====== Source data

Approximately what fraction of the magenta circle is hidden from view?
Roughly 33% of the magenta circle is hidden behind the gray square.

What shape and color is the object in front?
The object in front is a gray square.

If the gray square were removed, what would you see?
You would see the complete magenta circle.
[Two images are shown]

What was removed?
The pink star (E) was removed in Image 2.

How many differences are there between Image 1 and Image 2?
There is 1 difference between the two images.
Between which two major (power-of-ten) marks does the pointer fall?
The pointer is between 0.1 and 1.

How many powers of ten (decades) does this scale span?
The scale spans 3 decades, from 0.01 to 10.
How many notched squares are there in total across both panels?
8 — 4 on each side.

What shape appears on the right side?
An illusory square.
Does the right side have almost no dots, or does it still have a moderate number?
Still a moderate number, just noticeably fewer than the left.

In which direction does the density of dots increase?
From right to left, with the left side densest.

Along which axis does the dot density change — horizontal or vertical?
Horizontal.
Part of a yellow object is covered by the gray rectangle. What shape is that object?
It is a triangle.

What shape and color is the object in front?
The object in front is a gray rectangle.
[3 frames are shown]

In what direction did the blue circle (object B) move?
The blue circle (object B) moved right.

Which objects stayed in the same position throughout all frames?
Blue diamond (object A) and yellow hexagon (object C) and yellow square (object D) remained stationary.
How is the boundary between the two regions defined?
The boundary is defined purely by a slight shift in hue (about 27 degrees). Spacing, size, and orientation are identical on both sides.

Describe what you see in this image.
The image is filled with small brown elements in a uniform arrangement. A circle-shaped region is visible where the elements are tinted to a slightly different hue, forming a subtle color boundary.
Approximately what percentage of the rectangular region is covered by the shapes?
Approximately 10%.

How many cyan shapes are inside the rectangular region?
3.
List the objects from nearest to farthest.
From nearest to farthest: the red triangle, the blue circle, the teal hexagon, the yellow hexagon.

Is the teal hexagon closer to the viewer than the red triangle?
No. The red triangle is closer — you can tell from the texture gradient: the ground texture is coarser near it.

============
====== Source data

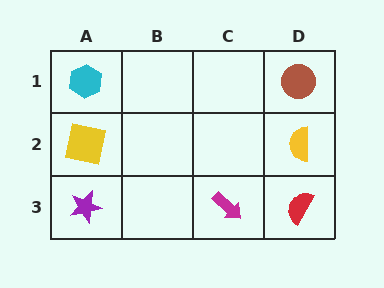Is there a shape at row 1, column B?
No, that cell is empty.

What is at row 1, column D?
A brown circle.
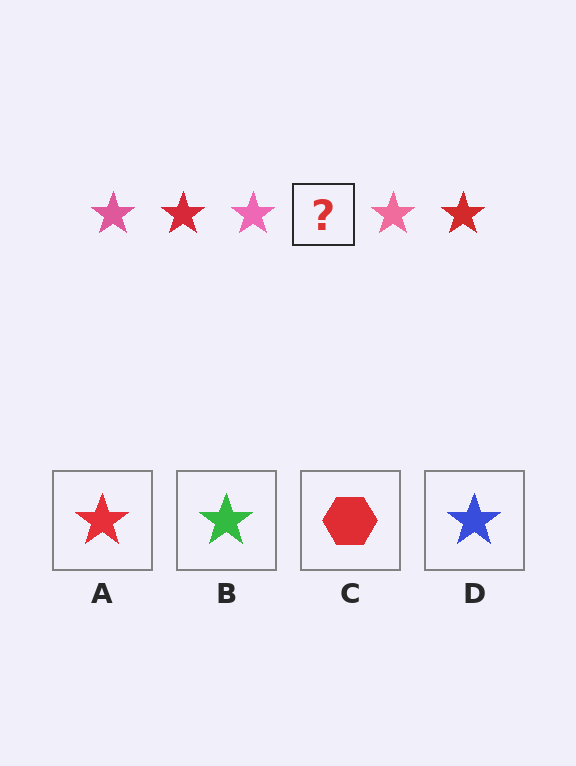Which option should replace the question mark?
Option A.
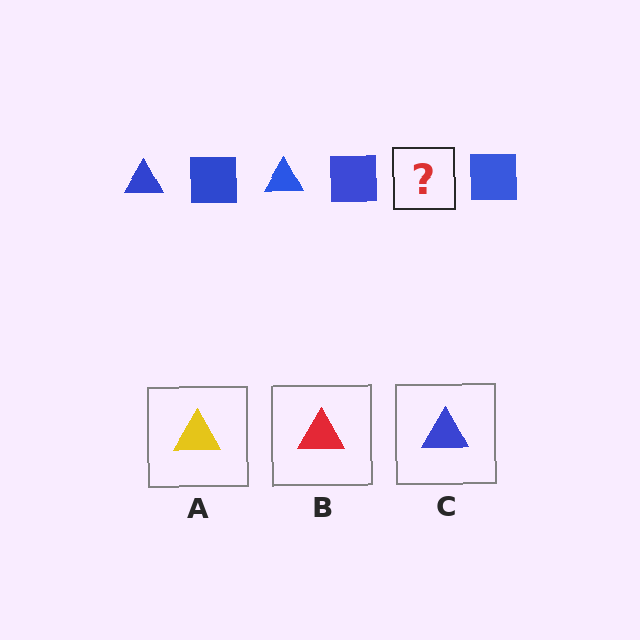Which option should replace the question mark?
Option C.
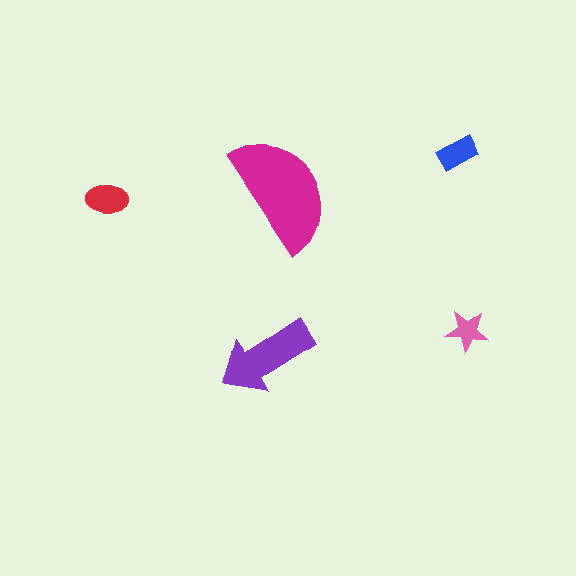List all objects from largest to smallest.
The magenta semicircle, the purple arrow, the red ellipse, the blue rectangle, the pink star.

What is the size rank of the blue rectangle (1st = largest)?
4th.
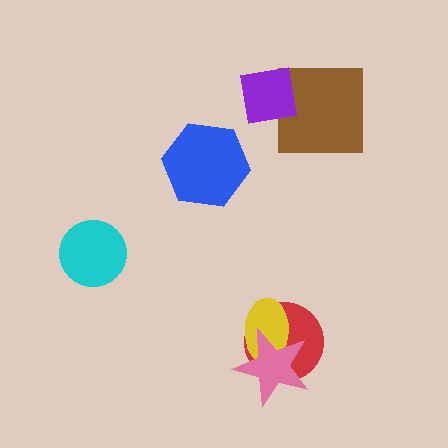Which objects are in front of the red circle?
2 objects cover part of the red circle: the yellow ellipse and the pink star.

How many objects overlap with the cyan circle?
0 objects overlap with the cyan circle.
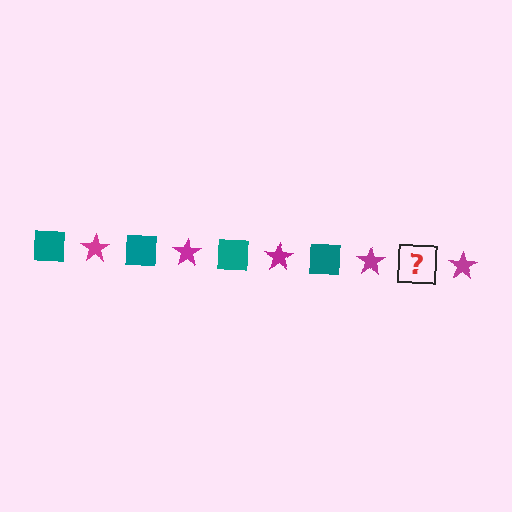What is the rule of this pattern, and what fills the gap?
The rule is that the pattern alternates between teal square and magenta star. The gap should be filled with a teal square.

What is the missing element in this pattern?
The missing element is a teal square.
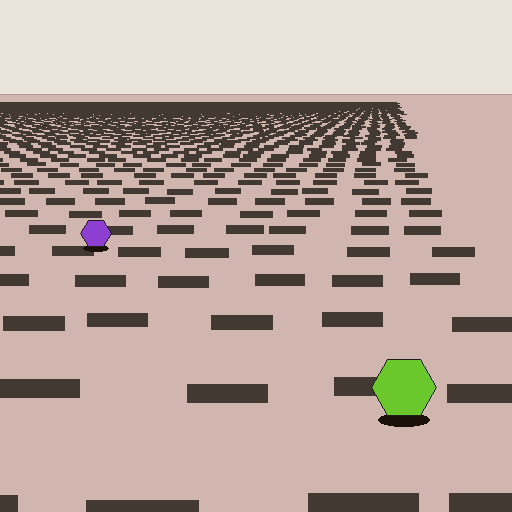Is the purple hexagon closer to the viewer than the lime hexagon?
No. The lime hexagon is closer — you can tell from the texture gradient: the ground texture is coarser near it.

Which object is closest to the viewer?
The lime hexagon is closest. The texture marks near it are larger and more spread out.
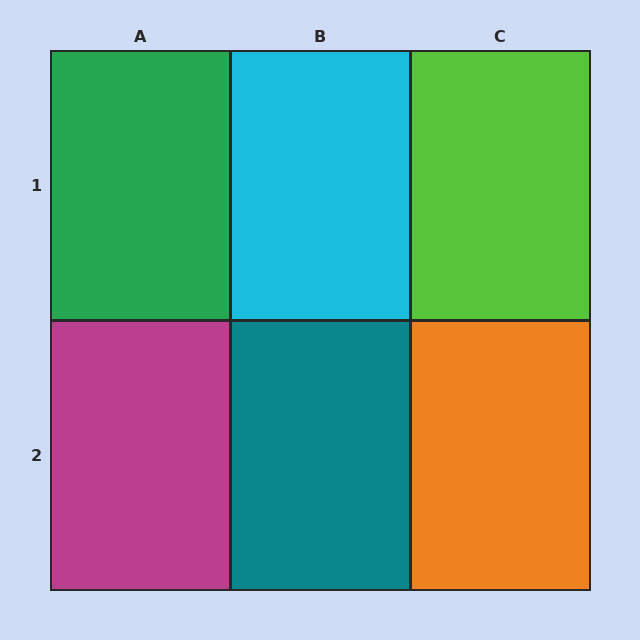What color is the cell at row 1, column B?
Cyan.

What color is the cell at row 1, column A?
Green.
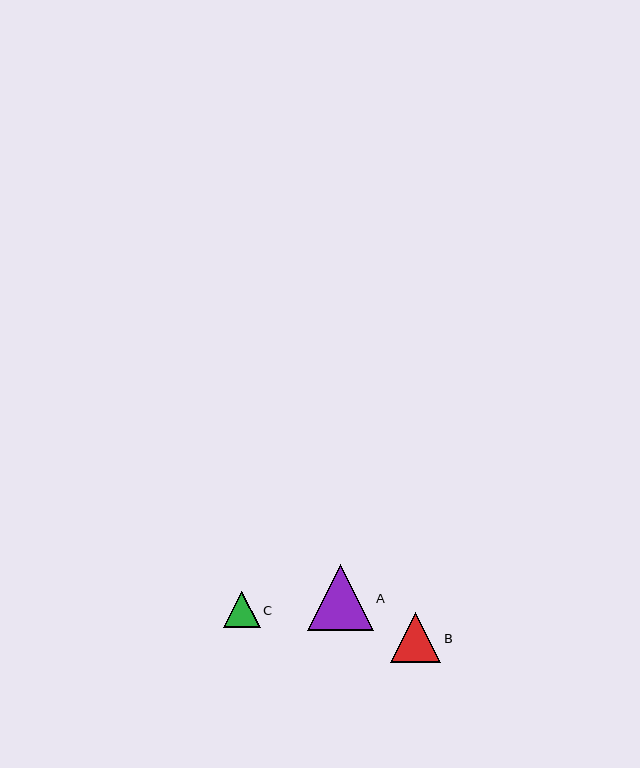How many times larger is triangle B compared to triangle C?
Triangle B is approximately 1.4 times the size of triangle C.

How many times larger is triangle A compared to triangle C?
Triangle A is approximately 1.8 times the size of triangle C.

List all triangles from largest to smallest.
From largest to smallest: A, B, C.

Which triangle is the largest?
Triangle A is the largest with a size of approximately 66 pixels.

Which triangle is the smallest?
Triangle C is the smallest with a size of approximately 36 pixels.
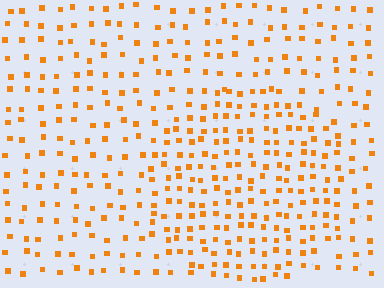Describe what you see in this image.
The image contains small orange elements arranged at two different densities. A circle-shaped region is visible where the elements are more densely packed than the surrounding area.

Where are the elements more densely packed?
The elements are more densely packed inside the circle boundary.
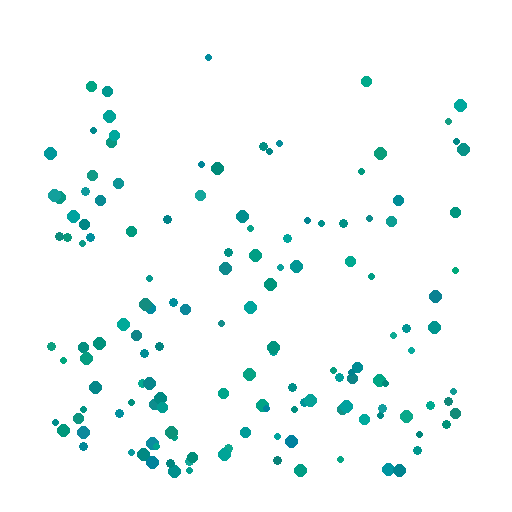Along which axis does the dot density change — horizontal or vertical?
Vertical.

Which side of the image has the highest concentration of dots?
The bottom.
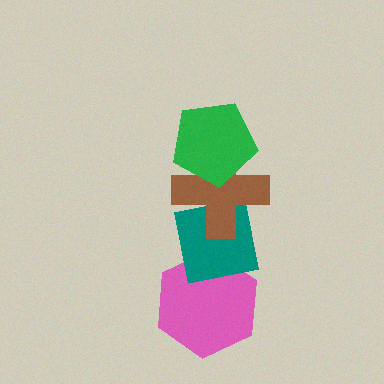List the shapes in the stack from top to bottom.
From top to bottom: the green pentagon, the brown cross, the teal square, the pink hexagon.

============
====== Source data

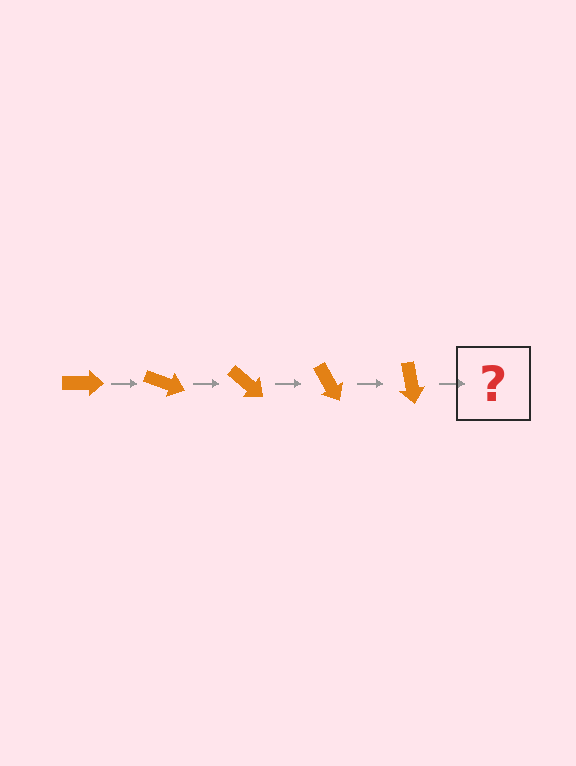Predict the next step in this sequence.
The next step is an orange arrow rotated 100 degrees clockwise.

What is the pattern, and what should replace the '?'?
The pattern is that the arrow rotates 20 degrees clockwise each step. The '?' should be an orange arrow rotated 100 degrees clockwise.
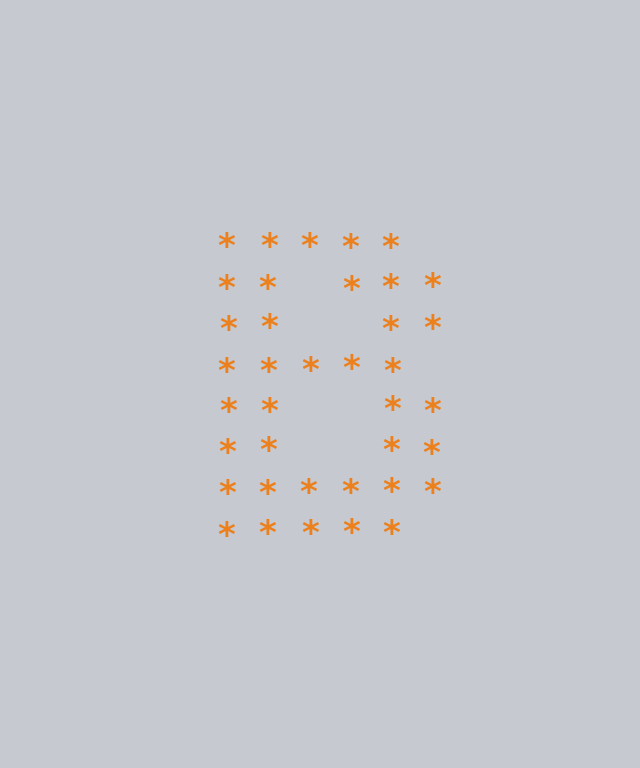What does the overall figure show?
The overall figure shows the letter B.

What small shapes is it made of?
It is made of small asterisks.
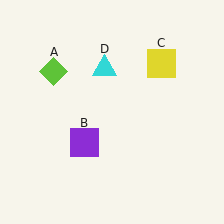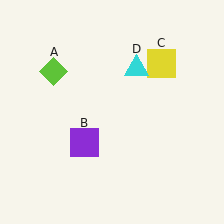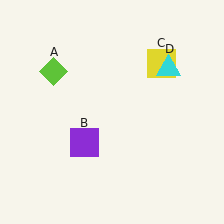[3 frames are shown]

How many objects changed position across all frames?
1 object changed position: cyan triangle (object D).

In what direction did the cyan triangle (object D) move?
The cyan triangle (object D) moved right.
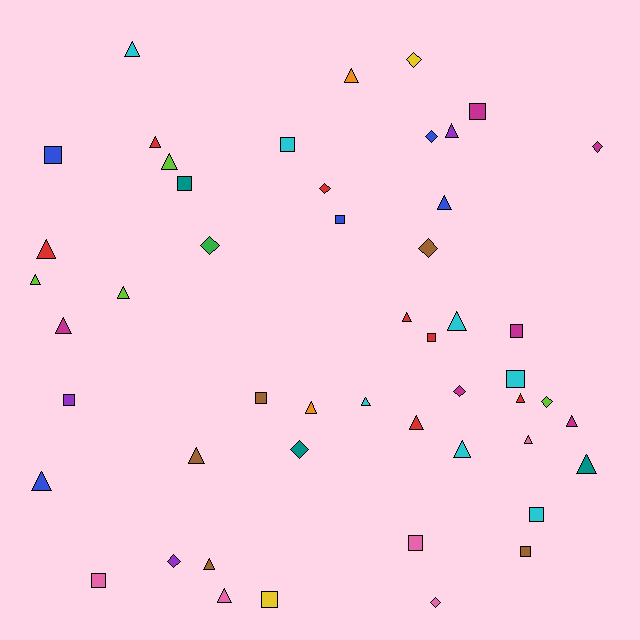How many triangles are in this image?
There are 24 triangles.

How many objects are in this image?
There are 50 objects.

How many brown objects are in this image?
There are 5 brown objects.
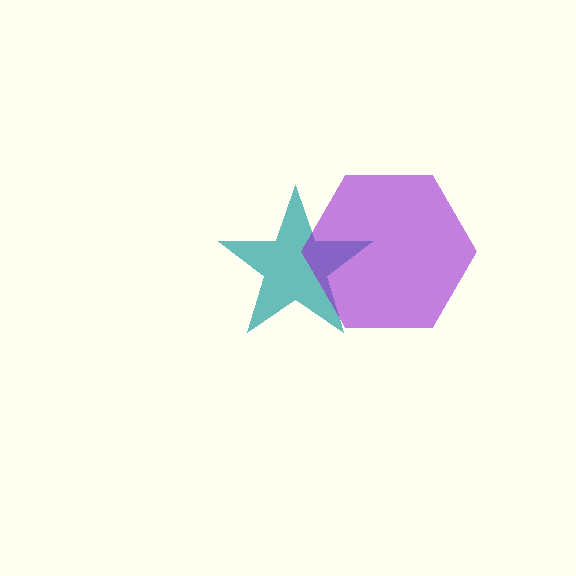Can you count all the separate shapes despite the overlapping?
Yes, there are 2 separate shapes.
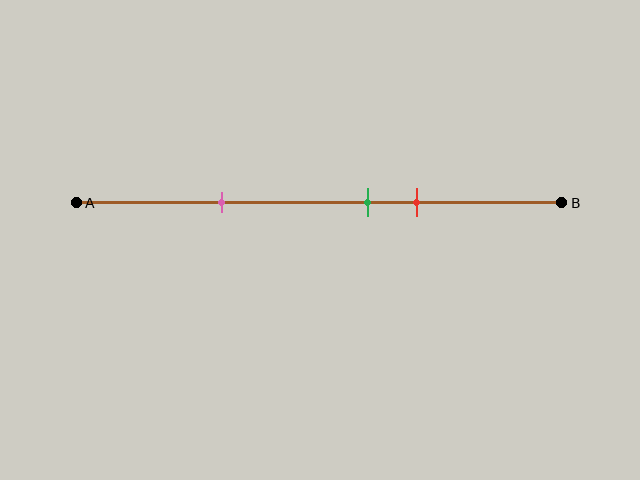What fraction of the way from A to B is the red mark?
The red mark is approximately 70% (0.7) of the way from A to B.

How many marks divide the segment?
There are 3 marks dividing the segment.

============

◆ Exercise aim ◆
Among the records above, extract exactly the lines from the line with "Approximately what fraction" to the line with "[Two images are shown]", both lines included, and leave out the rest.

◆ Output for this exercise ◆
Approximately what fraction of the magenta circle is hidden from view?
Roughly 33% of the magenta circle is hidden behind the gray square.

What shape and color is the object in front?
The object in front is a gray square.

If the gray square were removed, what would you see?
You would see the complete magenta circle.
[Two images are shown]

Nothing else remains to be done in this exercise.